• **STATED GOAL**:
What follows is a block of records; reproduce all of it verbatim.

• **Questions about figures and their features**:
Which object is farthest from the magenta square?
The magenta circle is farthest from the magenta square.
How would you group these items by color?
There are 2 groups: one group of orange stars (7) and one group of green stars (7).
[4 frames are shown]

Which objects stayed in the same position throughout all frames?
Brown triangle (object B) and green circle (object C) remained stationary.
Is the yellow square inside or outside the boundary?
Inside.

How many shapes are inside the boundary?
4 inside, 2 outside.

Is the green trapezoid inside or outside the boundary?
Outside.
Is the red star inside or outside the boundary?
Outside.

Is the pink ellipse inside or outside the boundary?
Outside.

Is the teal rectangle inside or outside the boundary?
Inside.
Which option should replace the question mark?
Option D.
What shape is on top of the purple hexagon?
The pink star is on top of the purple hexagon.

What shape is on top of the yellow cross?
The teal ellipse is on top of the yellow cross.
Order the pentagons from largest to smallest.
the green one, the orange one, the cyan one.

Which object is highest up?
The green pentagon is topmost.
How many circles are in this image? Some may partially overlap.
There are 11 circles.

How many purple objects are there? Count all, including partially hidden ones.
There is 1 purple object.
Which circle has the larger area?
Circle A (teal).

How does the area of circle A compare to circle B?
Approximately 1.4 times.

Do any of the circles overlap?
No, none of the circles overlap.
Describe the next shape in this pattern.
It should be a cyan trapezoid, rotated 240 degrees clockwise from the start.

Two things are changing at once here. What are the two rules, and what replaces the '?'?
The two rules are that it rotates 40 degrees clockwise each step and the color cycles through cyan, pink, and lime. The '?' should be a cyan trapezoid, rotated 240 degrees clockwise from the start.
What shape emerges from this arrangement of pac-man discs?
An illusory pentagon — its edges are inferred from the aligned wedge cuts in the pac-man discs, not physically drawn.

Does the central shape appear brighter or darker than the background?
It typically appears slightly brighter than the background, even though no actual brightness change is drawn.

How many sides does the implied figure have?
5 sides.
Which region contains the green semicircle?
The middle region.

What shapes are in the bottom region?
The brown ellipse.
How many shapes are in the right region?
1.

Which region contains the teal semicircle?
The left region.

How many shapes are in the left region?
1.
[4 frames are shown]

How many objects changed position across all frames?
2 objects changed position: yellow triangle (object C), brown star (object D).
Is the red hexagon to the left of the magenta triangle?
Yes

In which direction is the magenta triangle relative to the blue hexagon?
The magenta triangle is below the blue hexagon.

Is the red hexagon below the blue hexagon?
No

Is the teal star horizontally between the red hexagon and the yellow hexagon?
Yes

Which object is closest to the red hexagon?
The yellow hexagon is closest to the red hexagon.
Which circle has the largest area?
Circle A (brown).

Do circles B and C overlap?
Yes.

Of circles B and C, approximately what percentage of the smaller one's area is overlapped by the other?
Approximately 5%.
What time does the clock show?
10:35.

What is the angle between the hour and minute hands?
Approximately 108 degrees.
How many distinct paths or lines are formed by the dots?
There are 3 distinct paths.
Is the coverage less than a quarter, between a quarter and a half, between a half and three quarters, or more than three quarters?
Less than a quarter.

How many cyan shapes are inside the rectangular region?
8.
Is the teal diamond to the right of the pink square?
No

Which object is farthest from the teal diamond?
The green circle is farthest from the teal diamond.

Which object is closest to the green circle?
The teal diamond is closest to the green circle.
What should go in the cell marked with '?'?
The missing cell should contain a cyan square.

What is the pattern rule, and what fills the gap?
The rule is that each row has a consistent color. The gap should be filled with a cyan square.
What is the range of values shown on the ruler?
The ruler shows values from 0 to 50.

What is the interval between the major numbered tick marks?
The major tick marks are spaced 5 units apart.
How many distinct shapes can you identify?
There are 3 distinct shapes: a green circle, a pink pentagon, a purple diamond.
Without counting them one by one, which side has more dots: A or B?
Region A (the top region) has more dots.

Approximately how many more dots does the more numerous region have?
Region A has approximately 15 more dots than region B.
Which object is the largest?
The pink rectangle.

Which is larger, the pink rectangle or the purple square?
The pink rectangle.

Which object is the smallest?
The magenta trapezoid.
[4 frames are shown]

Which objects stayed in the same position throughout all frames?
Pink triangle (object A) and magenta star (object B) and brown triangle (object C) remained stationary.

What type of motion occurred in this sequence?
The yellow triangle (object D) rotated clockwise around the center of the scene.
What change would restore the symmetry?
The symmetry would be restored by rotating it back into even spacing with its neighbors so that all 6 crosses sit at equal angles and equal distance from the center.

• **EXERCISE RESULT**:
Which object is farthest from the magenta square?
The magenta circle is farthest from the magenta square.
How would you group these items by color?
There are 2 groups: one group of orange stars (7) and one group of green stars (7).
[4 frames are shown]

Which objects stayed in the same position throughout all frames?
Brown triangle (object B) and green circle (object C) remained stationary.
Is the yellow square inside or outside the boundary?
Inside.

How many shapes are inside the boundary?
4 inside, 2 outside.

Is the green trapezoid inside or outside the boundary?
Outside.
Is the red star inside or outside the boundary?
Outside.

Is the pink ellipse inside or outside the boundary?
Outside.

Is the teal rectangle inside or outside the boundary?
Inside.
Which option should replace the question mark?
Option D.
What shape is on top of the purple hexagon?
The pink star is on top of the purple hexagon.

What shape is on top of the yellow cross?
The teal ellipse is on top of the yellow cross.
Order the pentagons from largest to smallest.
the green one, the orange one, the cyan one.

Which object is highest up?
The green pentagon is topmost.
How many circles are in this image? Some may partially overlap.
There are 11 circles.

How many purple objects are there? Count all, including partially hidden ones.
There is 1 purple object.
Which circle has the larger area?
Circle A (teal).

How does the area of circle A compare to circle B?
Approximately 1.4 times.

Do any of the circles overlap?
No, none of the circles overlap.
Describe the next shape in this pattern.
It should be a cyan trapezoid, rotated 240 degrees clockwise from the start.

Two things are changing at once here. What are the two rules, and what replaces the '?'?
The two rules are that it rotates 40 degrees clockwise each step and the color cycles through cyan, pink, and lime. The '?' should be a cyan trapezoid, rotated 240 degrees clockwise from the start.
What shape emerges from this arrangement of pac-man discs?
An illusory pentagon — its edges are inferred from the aligned wedge cuts in the pac-man discs, not physically drawn.

Does the central shape appear brighter or darker than the background?
It typically appears slightly brighter than the background, even though no actual brightness change is drawn.

How many sides does the implied figure have?
5 sides.
Which region contains the green semicircle?
The middle region.

What shapes are in the bottom region?
The brown ellipse.
How many shapes are in the right region?
1.

Which region contains the teal semicircle?
The left region.

How many shapes are in the left region?
1.
[4 frames are shown]

How many objects changed position across all frames?
2 objects changed position: yellow triangle (object C), brown star (object D).
Is the red hexagon to the left of the magenta triangle?
Yes

In which direction is the magenta triangle relative to the blue hexagon?
The magenta triangle is below the blue hexagon.

Is the red hexagon below the blue hexagon?
No

Is the teal star horizontally between the red hexagon and the yellow hexagon?
Yes

Which object is closest to the red hexagon?
The yellow hexagon is closest to the red hexagon.
Which circle has the largest area?
Circle A (brown).

Do circles B and C overlap?
Yes.

Of circles B and C, approximately what percentage of the smaller one's area is overlapped by the other?
Approximately 5%.
What time does the clock show?
10:35.

What is the angle between the hour and minute hands?
Approximately 108 degrees.
How many distinct paths or lines are formed by the dots?
There are 3 distinct paths.
Is the coverage less than a quarter, between a quarter and a half, between a half and three quarters, or more than three quarters?
Less than a quarter.

How many cyan shapes are inside the rectangular region?
8.
Is the teal diamond to the right of the pink square?
No

Which object is farthest from the teal diamond?
The green circle is farthest from the teal diamond.

Which object is closest to the green circle?
The teal diamond is closest to the green circle.
What should go in the cell marked with '?'?
The missing cell should contain a cyan square.

What is the pattern rule, and what fills the gap?
The rule is that each row has a consistent color. The gap should be filled with a cyan square.
What is the range of values shown on the ruler?
The ruler shows values from 0 to 50.

What is the interval between the major numbered tick marks?
The major tick marks are spaced 5 units apart.
How many distinct shapes can you identify?
There are 3 distinct shapes: a green circle, a pink pentagon, a purple diamond.
Without counting them one by one, which side has more dots: A or B?
Region A (the top region) has more dots.

Approximately how many more dots does the more numerous region have?
Region A has approximately 15 more dots than region B.
Which object is the largest?
The pink rectangle.

Which is larger, the pink rectangle or the purple square?
The pink rectangle.

Which object is the smallest?
The magenta trapezoid.
[4 frames are shown]

Which objects stayed in the same position throughout all frames?
Pink triangle (object A) and magenta star (object B) and brown triangle (object C) remained stationary.

What type of motion occurred in this sequence?
The yellow triangle (object D) rotated clockwise around the center of the scene.
What change would restore the symmetry?
The symmetry would be restored by rotating it back into even spacing with its neighbors so that all 6 crosses sit at equal angles and equal distance from the center.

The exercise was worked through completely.